**Short exercise**
Search the entries for the word "shown" and pull out each line that has it.

[Shape perception records]
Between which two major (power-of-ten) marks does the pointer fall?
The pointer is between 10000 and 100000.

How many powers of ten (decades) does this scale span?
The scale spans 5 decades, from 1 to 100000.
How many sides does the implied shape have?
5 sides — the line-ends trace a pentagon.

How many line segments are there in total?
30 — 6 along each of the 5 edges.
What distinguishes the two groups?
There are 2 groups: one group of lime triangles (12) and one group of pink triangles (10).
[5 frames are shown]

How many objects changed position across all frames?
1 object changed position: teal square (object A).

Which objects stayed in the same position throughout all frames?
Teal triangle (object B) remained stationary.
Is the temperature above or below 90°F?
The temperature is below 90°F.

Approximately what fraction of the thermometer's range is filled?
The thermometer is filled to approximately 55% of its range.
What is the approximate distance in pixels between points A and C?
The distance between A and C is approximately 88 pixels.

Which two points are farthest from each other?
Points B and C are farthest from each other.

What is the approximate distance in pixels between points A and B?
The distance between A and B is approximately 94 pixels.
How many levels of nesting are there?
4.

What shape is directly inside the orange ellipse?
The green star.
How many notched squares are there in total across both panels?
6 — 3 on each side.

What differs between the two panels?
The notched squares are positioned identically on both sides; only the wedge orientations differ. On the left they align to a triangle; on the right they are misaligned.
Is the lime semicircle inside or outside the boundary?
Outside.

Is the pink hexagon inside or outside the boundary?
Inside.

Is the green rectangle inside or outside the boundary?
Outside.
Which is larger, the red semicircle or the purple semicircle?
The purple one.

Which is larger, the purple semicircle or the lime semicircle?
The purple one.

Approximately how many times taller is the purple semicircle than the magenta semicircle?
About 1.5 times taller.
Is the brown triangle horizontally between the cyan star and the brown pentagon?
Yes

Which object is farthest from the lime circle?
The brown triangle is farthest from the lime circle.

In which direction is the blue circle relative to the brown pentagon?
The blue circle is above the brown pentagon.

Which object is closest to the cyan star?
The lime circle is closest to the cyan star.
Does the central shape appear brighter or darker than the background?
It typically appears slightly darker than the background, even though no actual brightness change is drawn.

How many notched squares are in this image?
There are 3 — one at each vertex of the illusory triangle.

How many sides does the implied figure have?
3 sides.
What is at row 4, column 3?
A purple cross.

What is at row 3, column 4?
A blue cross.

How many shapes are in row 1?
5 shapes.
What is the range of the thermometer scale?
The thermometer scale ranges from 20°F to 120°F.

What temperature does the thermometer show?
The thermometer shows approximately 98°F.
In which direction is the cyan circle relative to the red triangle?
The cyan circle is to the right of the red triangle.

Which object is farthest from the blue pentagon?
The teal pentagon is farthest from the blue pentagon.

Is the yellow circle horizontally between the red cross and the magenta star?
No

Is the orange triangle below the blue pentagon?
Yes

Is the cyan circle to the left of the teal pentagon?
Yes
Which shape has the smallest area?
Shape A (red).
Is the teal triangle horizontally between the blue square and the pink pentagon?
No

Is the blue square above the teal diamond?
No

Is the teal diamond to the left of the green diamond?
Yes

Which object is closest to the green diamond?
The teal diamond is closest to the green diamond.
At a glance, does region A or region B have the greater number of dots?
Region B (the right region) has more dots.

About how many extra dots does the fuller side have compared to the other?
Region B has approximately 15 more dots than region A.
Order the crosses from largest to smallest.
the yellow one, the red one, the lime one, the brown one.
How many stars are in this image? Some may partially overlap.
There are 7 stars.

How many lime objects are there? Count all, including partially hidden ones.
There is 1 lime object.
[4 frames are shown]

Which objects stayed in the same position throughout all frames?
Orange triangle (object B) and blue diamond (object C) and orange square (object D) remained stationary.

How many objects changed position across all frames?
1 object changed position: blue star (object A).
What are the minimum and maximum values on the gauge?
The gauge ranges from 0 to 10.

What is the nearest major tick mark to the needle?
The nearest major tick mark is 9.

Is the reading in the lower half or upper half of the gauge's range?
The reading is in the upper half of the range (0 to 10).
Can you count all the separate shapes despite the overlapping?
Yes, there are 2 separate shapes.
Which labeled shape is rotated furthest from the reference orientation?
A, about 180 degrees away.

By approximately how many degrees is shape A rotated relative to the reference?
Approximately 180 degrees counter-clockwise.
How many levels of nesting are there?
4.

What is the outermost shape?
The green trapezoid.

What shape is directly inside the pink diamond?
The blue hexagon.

**Task output**
[5 frames are shown]
[4 frames are shown]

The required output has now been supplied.